┌──

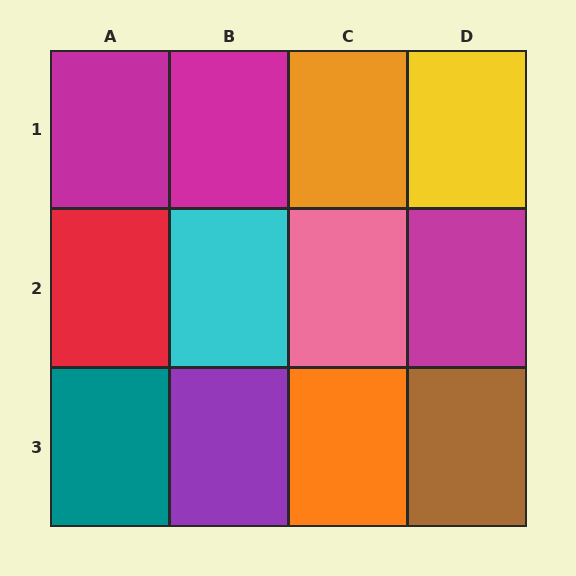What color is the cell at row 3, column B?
Purple.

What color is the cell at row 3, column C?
Orange.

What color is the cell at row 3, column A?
Teal.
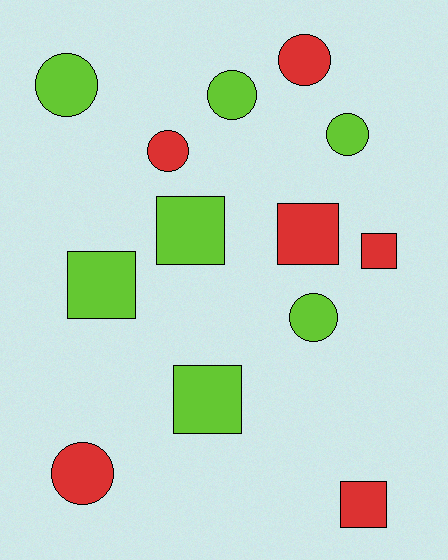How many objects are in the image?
There are 13 objects.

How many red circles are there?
There are 3 red circles.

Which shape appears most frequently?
Circle, with 7 objects.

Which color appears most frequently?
Lime, with 7 objects.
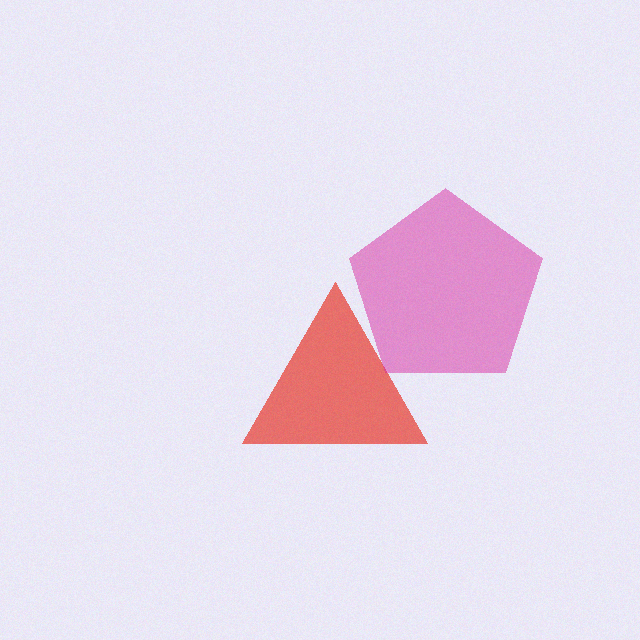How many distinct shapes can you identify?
There are 2 distinct shapes: a red triangle, a magenta pentagon.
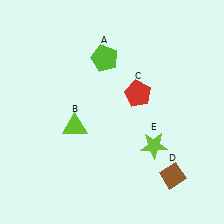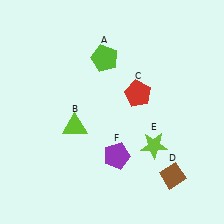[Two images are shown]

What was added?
A purple pentagon (F) was added in Image 2.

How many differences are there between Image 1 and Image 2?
There is 1 difference between the two images.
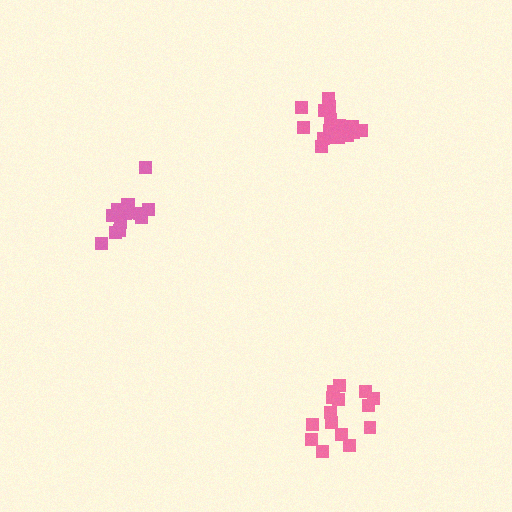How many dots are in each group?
Group 1: 20 dots, Group 2: 14 dots, Group 3: 15 dots (49 total).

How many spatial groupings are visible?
There are 3 spatial groupings.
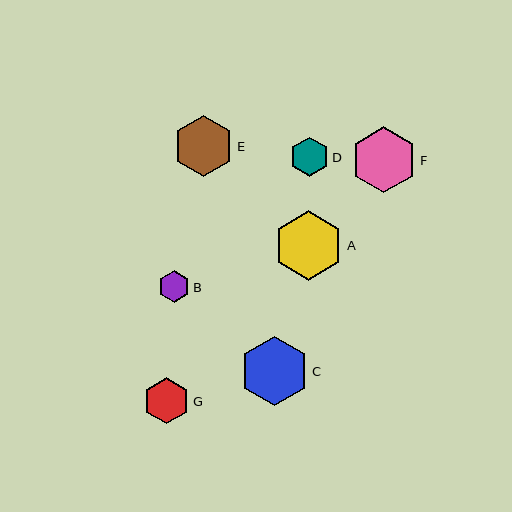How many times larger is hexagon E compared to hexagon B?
Hexagon E is approximately 1.9 times the size of hexagon B.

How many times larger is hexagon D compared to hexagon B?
Hexagon D is approximately 1.2 times the size of hexagon B.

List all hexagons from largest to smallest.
From largest to smallest: A, C, F, E, G, D, B.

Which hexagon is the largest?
Hexagon A is the largest with a size of approximately 69 pixels.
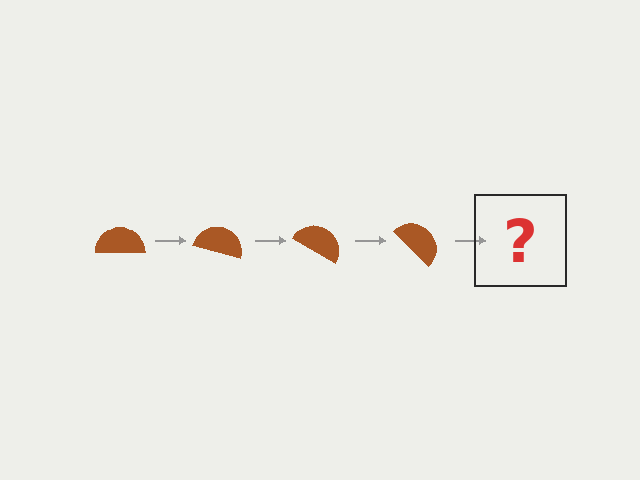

└──

Write out again, exactly, each line from the one containing "How many times larger is hexagon D" through the last line of the entries, and omit every picture.

**Task output**
How many times larger is hexagon D compared to hexagon B?
Hexagon D is approximately 1.2 times the size of hexagon B.

List all hexagons from largest to smallest.
From largest to smallest: A, C, F, E, G, D, B.

Which hexagon is the largest?
Hexagon A is the largest with a size of approximately 69 pixels.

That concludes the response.